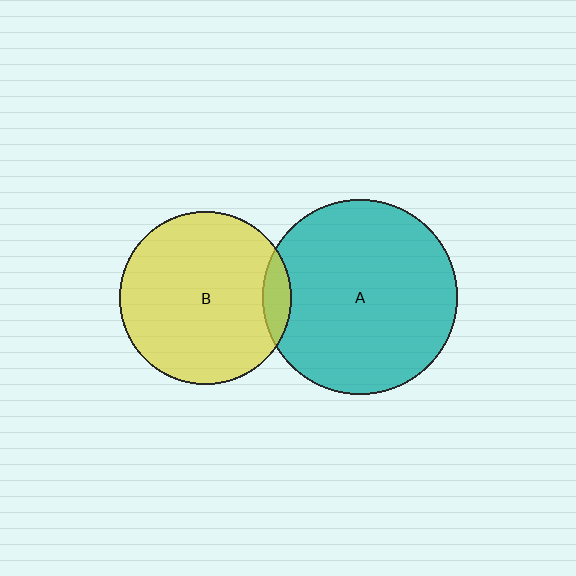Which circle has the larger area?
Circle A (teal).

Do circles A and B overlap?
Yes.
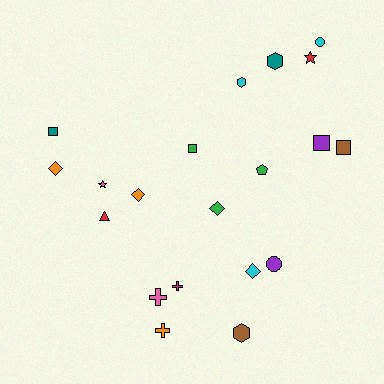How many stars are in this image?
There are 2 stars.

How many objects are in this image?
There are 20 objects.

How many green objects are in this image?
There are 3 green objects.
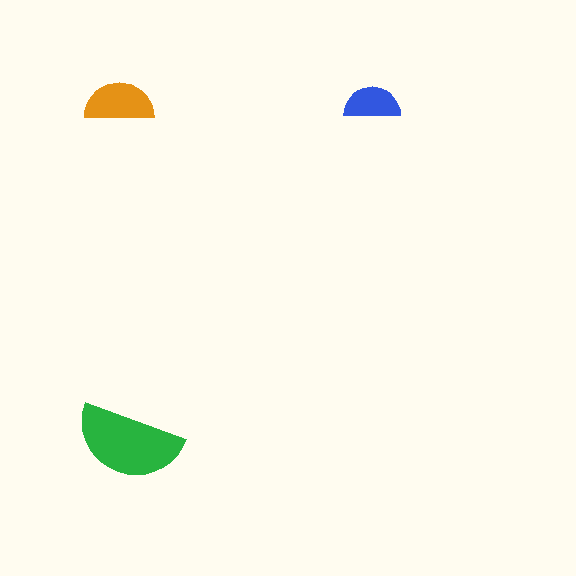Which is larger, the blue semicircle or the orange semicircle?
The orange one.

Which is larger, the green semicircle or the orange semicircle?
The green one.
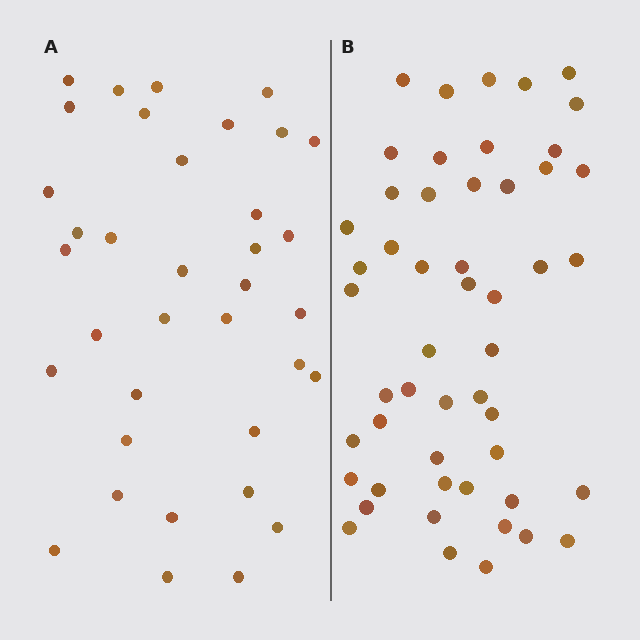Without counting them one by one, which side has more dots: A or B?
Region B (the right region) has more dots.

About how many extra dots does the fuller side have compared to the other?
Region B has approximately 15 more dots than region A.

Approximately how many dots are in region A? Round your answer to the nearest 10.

> _Given instruction_
Quote every record above exactly, leaving out any pictures.

> _Result of this task_
Which circle has the larger area?
Circle A (teal).

Do circles A and B overlap?
Yes.
How many stars are in this image?
There are 2 stars.

How many objects are in this image?
There are 20 objects.

How many green objects are in this image?
There are 3 green objects.
Which is larger, the blue semicircle or the orange semicircle?
The orange one.

Which is larger, the green semicircle or the orange semicircle?
The green one.
Without counting them one by one, which side has more dots: A or B?
Region B (the right region) has more dots.

About how many extra dots does the fuller side have compared to the other?
Region B has approximately 15 more dots than region A.

Approximately how many dots are in region A? Round your answer to the nearest 10.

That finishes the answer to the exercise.